____ GIVEN DATA

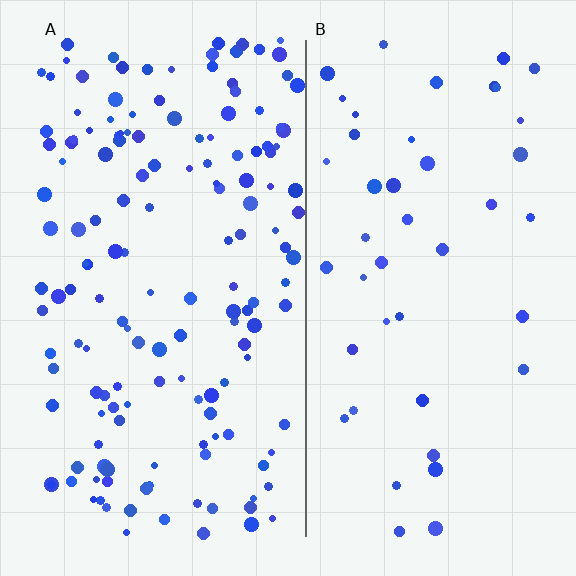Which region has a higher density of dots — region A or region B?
A (the left).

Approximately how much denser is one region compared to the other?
Approximately 3.5× — region A over region B.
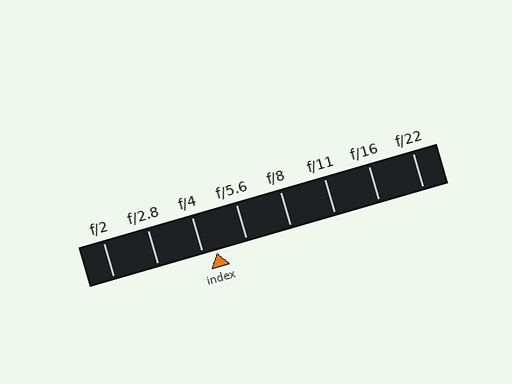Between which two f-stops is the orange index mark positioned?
The index mark is between f/4 and f/5.6.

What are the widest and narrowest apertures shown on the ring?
The widest aperture shown is f/2 and the narrowest is f/22.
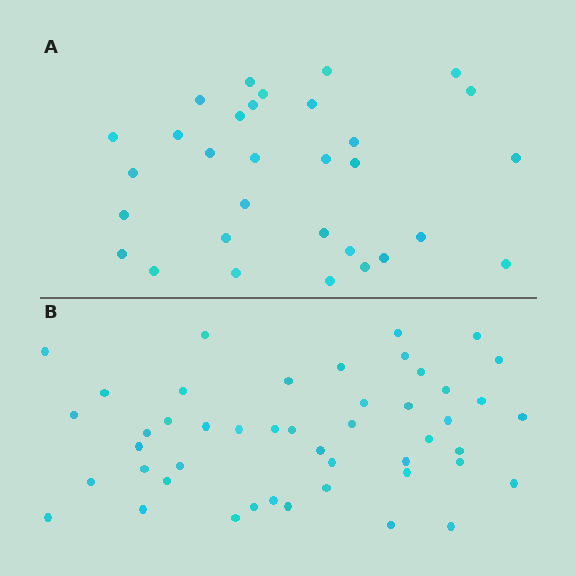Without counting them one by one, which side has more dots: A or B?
Region B (the bottom region) has more dots.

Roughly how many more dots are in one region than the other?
Region B has approximately 15 more dots than region A.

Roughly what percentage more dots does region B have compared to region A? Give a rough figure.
About 50% more.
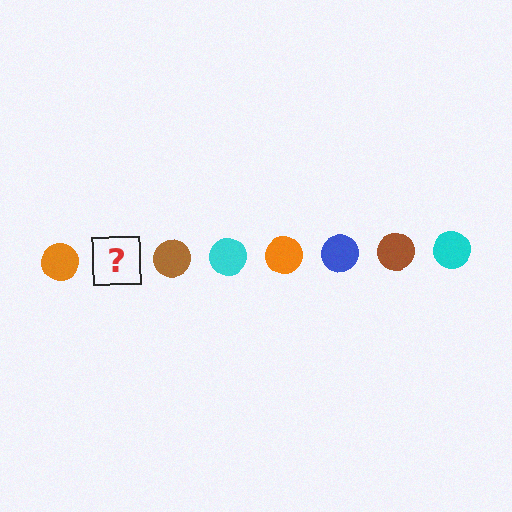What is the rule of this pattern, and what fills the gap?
The rule is that the pattern cycles through orange, blue, brown, cyan circles. The gap should be filled with a blue circle.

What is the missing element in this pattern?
The missing element is a blue circle.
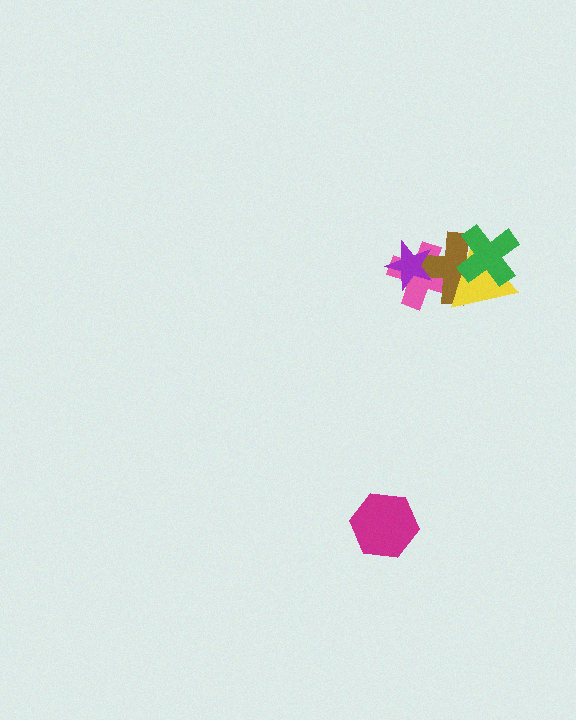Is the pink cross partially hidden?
Yes, it is partially covered by another shape.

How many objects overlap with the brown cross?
4 objects overlap with the brown cross.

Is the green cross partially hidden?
No, no other shape covers it.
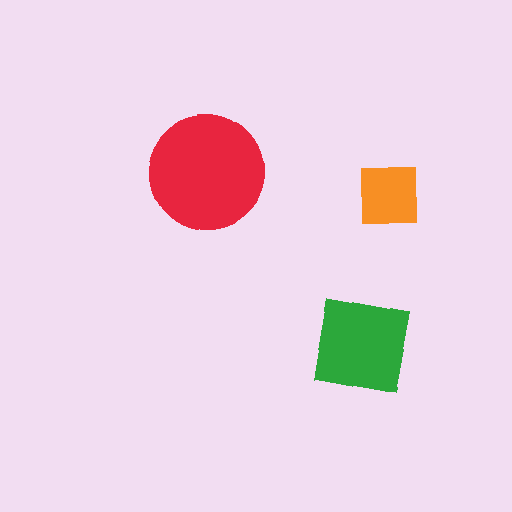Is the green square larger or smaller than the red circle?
Smaller.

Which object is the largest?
The red circle.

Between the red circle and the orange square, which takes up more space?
The red circle.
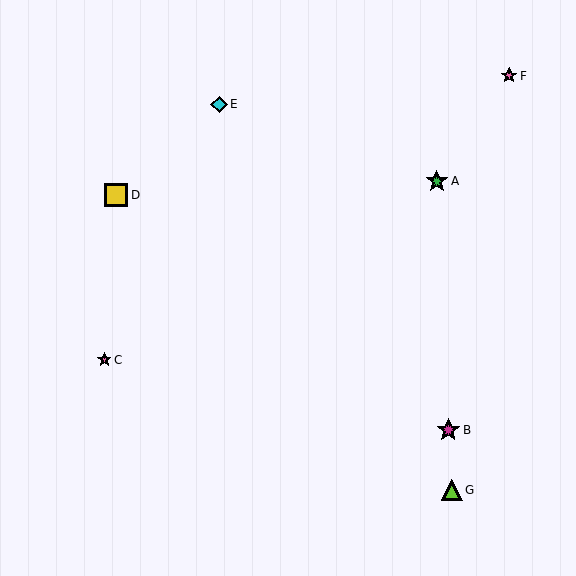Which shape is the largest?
The yellow square (labeled D) is the largest.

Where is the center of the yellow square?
The center of the yellow square is at (116, 195).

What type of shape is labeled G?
Shape G is a lime triangle.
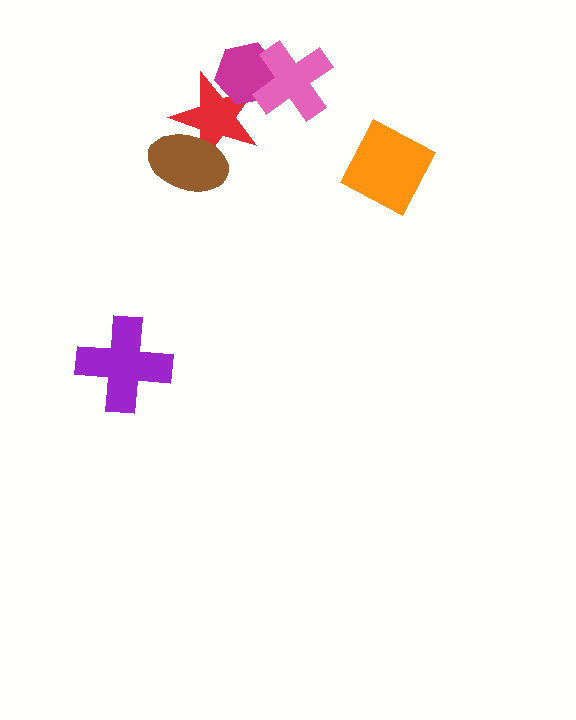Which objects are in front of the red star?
2 objects cover part of the red star: the magenta hexagon and the brown ellipse.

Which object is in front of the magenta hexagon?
The pink cross is in front of the magenta hexagon.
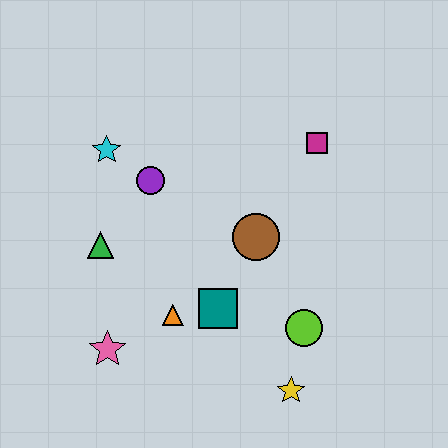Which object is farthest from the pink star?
The magenta square is farthest from the pink star.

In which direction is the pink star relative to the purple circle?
The pink star is below the purple circle.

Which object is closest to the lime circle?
The yellow star is closest to the lime circle.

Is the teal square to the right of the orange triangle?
Yes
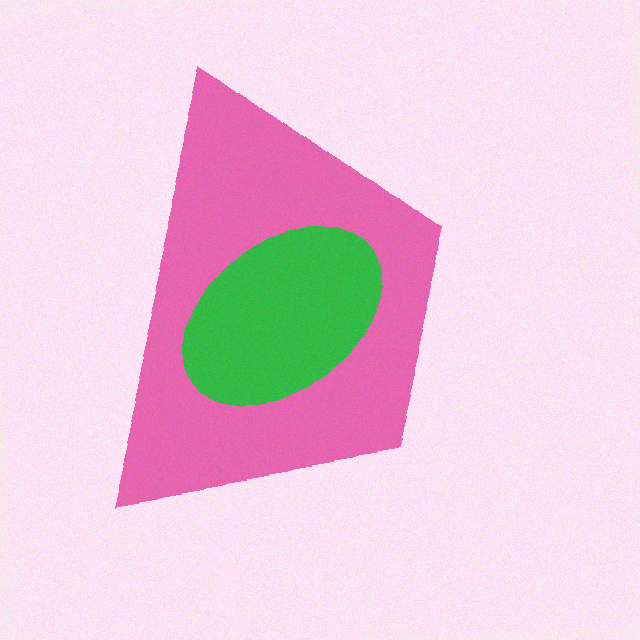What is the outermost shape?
The pink trapezoid.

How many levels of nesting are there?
2.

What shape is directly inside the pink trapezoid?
The green ellipse.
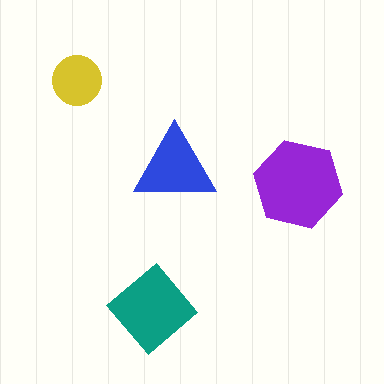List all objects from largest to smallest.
The purple hexagon, the teal diamond, the blue triangle, the yellow circle.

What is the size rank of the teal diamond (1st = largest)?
2nd.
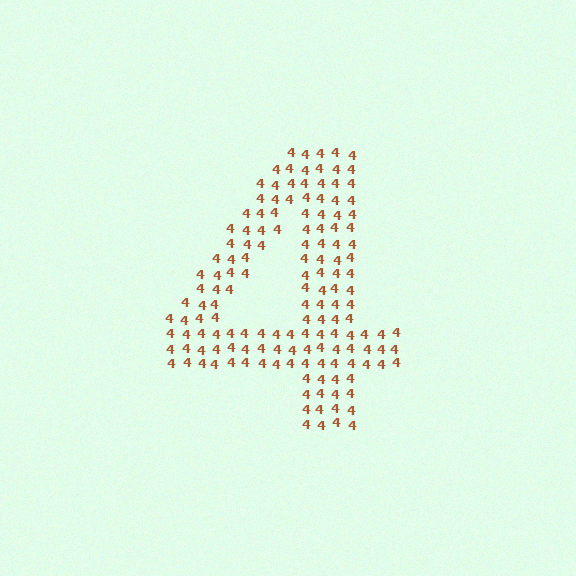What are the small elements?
The small elements are digit 4's.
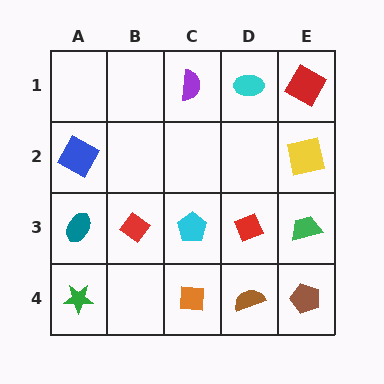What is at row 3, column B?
A red diamond.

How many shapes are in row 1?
3 shapes.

________

Transcribe the preceding listing in its entirety and with exact wording, leaving out pictures.

Which region has a higher density of dots — region A or region B?
A (the left).

Approximately how much denser is one region compared to the other?
Approximately 3.5× — region A over region B.
Between which two f-stops is the orange index mark positioned?
The index mark is between f/4 and f/5.6.

What are the widest and narrowest apertures shown on the ring?
The widest aperture shown is f/2 and the narrowest is f/22.
Without counting them one by one, which side has more dots: A or B?
Region B (the bottom region) has more dots.

Roughly how many more dots are in one region than the other?
Region B has approximately 15 more dots than region A.

Roughly what percentage more dots does region B have compared to region A? Give a rough figure.
About 50% more.
What is the rule of this pattern, and what fills the gap?
The rule is that the pattern cycles through orange, blue, brown, cyan circles. The gap should be filled with a blue circle.

What is the missing element in this pattern?
The missing element is a blue circle.
Is the pink cross partially hidden?
Yes, it is partially covered by another shape.

How many objects overlap with the brown cross?
4 objects overlap with the brown cross.

Is the green cross partially hidden?
No, no other shape covers it.
Is the green square larger or smaller than the red circle?
Smaller.

Which object is the largest?
The red circle.

Between the red circle and the orange square, which takes up more space?
The red circle.
Which shape is the largest?
The yellow square (labeled D) is the largest.

Where is the center of the yellow square?
The center of the yellow square is at (116, 195).

What type of shape is labeled G?
Shape G is a lime triangle.
Which objects are in front of the red star?
2 objects cover part of the red star: the magenta hexagon and the brown ellipse.

Which object is in front of the magenta hexagon?
The pink cross is in front of the magenta hexagon.
Which object is farthest from the pink star?
The magenta square is farthest from the pink star.

In which direction is the pink star relative to the purple circle?
The pink star is below the purple circle.

Which object is closest to the lime circle?
The yellow star is closest to the lime circle.

Is the teal square to the right of the orange triangle?
Yes
What is the outermost shape?
The pink trapezoid.

How many levels of nesting are there?
2.

What shape is directly inside the pink trapezoid?
The green ellipse.
List all objects from largest to smallest.
The purple hexagon, the teal diamond, the blue triangle, the yellow circle.

What is the size rank of the teal diamond (1st = largest)?
2nd.
What are the small elements?
The small elements are digit 4's.
What is at row 3, column B?
A red diamond.

How many shapes are in row 1?
3 shapes.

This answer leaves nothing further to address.